═══ Exercise material

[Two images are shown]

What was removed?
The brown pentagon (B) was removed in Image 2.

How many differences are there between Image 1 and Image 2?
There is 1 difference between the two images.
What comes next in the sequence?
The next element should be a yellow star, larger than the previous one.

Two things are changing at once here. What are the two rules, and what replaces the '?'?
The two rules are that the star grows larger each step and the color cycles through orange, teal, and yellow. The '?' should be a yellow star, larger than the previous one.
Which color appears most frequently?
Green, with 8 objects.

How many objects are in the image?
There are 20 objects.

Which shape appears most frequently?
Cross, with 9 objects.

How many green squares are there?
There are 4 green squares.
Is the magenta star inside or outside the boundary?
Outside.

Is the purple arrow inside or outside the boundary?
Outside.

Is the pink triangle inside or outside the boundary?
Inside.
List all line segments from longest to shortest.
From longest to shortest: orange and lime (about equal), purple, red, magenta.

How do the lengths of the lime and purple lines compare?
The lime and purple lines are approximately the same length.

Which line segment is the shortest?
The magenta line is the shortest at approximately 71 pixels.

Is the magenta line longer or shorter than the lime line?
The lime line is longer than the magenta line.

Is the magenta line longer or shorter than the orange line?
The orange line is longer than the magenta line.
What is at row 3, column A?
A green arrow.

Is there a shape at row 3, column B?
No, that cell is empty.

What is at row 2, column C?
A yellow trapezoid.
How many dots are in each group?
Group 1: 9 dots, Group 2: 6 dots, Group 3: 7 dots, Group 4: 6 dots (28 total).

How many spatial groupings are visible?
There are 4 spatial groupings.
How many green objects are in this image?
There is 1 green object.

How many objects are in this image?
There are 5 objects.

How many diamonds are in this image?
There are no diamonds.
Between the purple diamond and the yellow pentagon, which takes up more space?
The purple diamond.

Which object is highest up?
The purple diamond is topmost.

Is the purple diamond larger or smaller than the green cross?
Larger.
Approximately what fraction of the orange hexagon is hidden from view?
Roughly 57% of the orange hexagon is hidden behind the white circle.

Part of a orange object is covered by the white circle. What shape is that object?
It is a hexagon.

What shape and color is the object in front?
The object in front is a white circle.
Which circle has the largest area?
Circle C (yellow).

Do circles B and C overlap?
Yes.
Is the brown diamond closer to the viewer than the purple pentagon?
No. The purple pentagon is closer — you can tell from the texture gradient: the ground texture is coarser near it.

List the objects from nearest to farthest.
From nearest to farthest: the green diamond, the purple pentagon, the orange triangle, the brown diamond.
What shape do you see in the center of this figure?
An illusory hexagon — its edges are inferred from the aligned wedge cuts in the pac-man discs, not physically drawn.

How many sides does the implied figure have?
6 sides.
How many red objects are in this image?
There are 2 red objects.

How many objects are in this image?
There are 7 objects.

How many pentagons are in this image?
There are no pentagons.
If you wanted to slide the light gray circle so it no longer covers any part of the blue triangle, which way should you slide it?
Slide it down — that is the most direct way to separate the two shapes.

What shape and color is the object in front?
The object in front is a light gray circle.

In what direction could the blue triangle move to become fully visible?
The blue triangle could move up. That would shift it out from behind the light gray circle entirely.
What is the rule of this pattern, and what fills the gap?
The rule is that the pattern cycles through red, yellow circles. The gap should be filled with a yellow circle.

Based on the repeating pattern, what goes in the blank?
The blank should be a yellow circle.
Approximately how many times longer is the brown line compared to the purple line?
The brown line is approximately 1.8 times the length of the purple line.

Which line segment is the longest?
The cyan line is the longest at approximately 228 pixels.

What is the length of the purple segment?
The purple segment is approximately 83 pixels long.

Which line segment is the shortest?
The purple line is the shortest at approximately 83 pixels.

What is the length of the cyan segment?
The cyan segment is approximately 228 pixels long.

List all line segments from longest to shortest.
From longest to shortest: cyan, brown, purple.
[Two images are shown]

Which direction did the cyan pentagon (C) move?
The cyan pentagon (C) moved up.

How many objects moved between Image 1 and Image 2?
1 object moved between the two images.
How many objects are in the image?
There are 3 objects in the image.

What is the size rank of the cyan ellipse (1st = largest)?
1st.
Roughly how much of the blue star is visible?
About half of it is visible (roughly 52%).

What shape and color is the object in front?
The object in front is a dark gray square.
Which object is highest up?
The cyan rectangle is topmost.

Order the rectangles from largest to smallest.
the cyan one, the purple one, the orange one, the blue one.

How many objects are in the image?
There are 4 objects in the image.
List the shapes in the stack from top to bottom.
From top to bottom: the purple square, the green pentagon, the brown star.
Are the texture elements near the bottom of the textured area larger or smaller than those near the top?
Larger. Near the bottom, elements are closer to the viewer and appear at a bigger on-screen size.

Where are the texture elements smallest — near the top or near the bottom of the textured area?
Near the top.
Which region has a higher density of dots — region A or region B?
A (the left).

══════

- **Short task**
Word for word, extract all the records.

- **Answer in full**
[Two images are shown]

What was removed?
The brown pentagon (B) was removed in Image 2.

How many differences are there between Image 1 and Image 2?
There is 1 difference between the two images.
What comes next in the sequence?
The next element should be a yellow star, larger than the previous one.

Two things are changing at once here. What are the two rules, and what replaces the '?'?
The two rules are that the star grows larger each step and the color cycles through orange, teal, and yellow. The '?' should be a yellow star, larger than the previous one.
Which color appears most frequently?
Green, with 8 objects.

How many objects are in the image?
There are 20 objects.

Which shape appears most frequently?
Cross, with 9 objects.

How many green squares are there?
There are 4 green squares.
Is the magenta star inside or outside the boundary?
Outside.

Is the purple arrow inside or outside the boundary?
Outside.

Is the pink triangle inside or outside the boundary?
Inside.
List all line segments from longest to shortest.
From longest to shortest: orange and lime (about equal), purple, red, magenta.

How do the lengths of the lime and purple lines compare?
The lime and purple lines are approximately the same length.

Which line segment is the shortest?
The magenta line is the shortest at approximately 71 pixels.

Is the magenta line longer or shorter than the lime line?
The lime line is longer than the magenta line.

Is the magenta line longer or shorter than the orange line?
The orange line is longer than the magenta line.
What is at row 3, column A?
A green arrow.

Is there a shape at row 3, column B?
No, that cell is empty.

What is at row 2, column C?
A yellow trapezoid.
How many dots are in each group?
Group 1: 9 dots, Group 2: 6 dots, Group 3: 7 dots, Group 4: 6 dots (28 total).

How many spatial groupings are visible?
There are 4 spatial groupings.
How many green objects are in this image?
There is 1 green object.

How many objects are in this image?
There are 5 objects.

How many diamonds are in this image?
There are no diamonds.
Between the purple diamond and the yellow pentagon, which takes up more space?
The purple diamond.

Which object is highest up?
The purple diamond is topmost.

Is the purple diamond larger or smaller than the green cross?
Larger.
Approximately what fraction of the orange hexagon is hidden from view?
Roughly 57% of the orange hexagon is hidden behind the white circle.

Part of a orange object is covered by the white circle. What shape is that object?
It is a hexagon.

What shape and color is the object in front?
The object in front is a white circle.
Which circle has the largest area?
Circle C (yellow).

Do circles B and C overlap?
Yes.
Is the brown diamond closer to the viewer than the purple pentagon?
No. The purple pentagon is closer — you can tell from the texture gradient: the ground texture is coarser near it.

List the objects from nearest to farthest.
From nearest to farthest: the green diamond, the purple pentagon, the orange triangle, the brown diamond.
What shape do you see in the center of this figure?
An illusory hexagon — its edges are inferred from the aligned wedge cuts in the pac-man discs, not physically drawn.

How many sides does the implied figure have?
6 sides.
How many red objects are in this image?
There are 2 red objects.

How many objects are in this image?
There are 7 objects.

How many pentagons are in this image?
There are no pentagons.
If you wanted to slide the light gray circle so it no longer covers any part of the blue triangle, which way should you slide it?
Slide it down — that is the most direct way to separate the two shapes.

What shape and color is the object in front?
The object in front is a light gray circle.

In what direction could the blue triangle move to become fully visible?
The blue triangle could move up. That would shift it out from behind the light gray circle entirely.
What is the rule of this pattern, and what fills the gap?
The rule is that the pattern cycles through red, yellow circles. The gap should be filled with a yellow circle.

Based on the repeating pattern, what goes in the blank?
The blank should be a yellow circle.
Approximately how many times longer is the brown line compared to the purple line?
The brown line is approximately 1.8 times the length of the purple line.

Which line segment is the longest?
The cyan line is the longest at approximately 228 pixels.

What is the length of the purple segment?
The purple segment is approximately 83 pixels long.

Which line segment is the shortest?
The purple line is the shortest at approximately 83 pixels.

What is the length of the cyan segment?
The cyan segment is approximately 228 pixels long.

List all line segments from longest to shortest.
From longest to shortest: cyan, brown, purple.
[Two images are shown]

Which direction did the cyan pentagon (C) move?
The cyan pentagon (C) moved up.

How many objects moved between Image 1 and Image 2?
1 object moved between the two images.
How many objects are in the image?
There are 3 objects in the image.

What is the size rank of the cyan ellipse (1st = largest)?
1st.
Roughly how much of the blue star is visible?
About half of it is visible (roughly 52%).

What shape and color is the object in front?
The object in front is a dark gray square.
Which object is highest up?
The cyan rectangle is topmost.

Order the rectangles from largest to smallest.
the cyan one, the purple one, the orange one, the blue one.

How many objects are in the image?
There are 4 objects in the image.
List the shapes in the stack from top to bottom.
From top to bottom: the purple square, the green pentagon, the brown star.
Are the texture elements near the bottom of the textured area larger or smaller than those near the top?
Larger. Near the bottom, elements are closer to the viewer and appear at a bigger on-screen size.

Where are the texture elements smallest — near the top or near the bottom of the textured area?
Near the top.
Which region has a higher density of dots — region A or region B?
A (the left).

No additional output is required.